#### Data entries
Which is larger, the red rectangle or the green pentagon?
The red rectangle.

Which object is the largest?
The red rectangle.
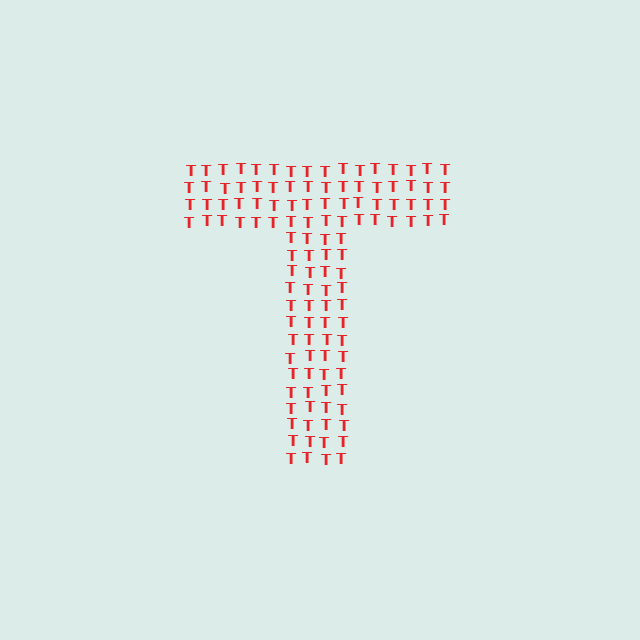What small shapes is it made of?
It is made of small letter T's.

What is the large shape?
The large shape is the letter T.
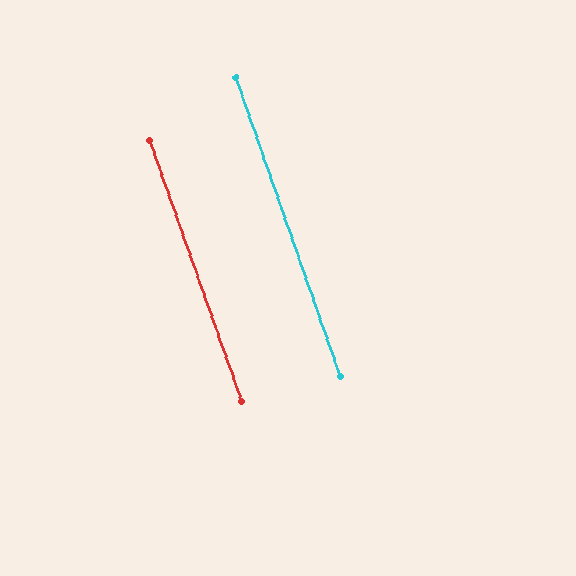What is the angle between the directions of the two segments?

#### Task brief
Extract, character for character, every line from the one that holds "What is the large shape?" through the end of the entries above. Include both boundary lines and no pictures.

#### Exercise solution
What is the large shape?
The large shape is the letter T.
What is the angle between the directions of the two segments?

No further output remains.